Geometric figure dataset entries
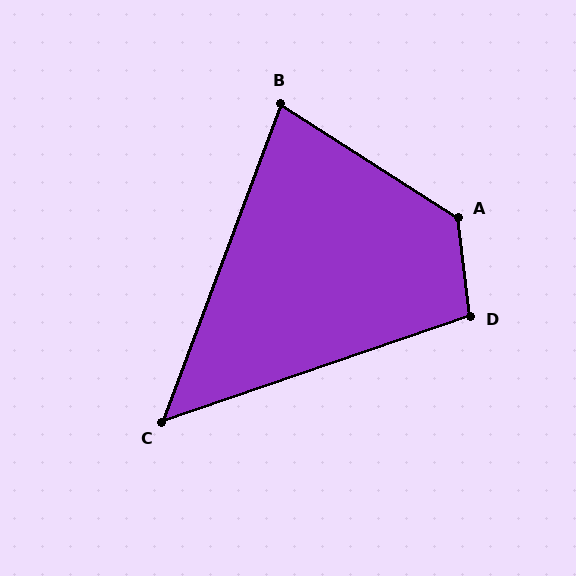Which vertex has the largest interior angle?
A, at approximately 129 degrees.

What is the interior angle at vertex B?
Approximately 78 degrees (acute).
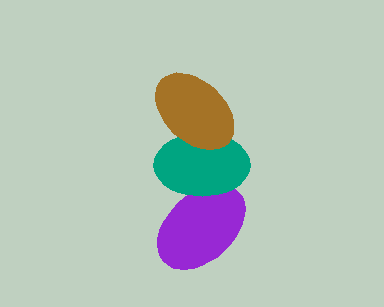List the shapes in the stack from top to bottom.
From top to bottom: the brown ellipse, the teal ellipse, the purple ellipse.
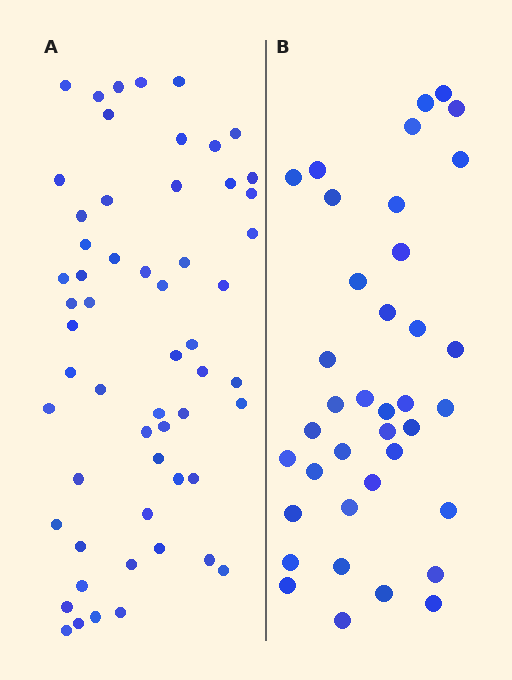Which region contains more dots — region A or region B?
Region A (the left region) has more dots.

▶ [THE PROBLEM] Set down the complete material exactly, but do not include the images.

▶ [FULL RESPONSE]
Which vertex has the largest interior angle?
A, at approximately 129 degrees.

What is the interior angle at vertex B?
Approximately 78 degrees (acute).
List the shapes in the stack from top to bottom.
From top to bottom: the brown ellipse, the teal ellipse, the purple ellipse.
Which region contains more dots — region A or region B?
Region A (the left region) has more dots.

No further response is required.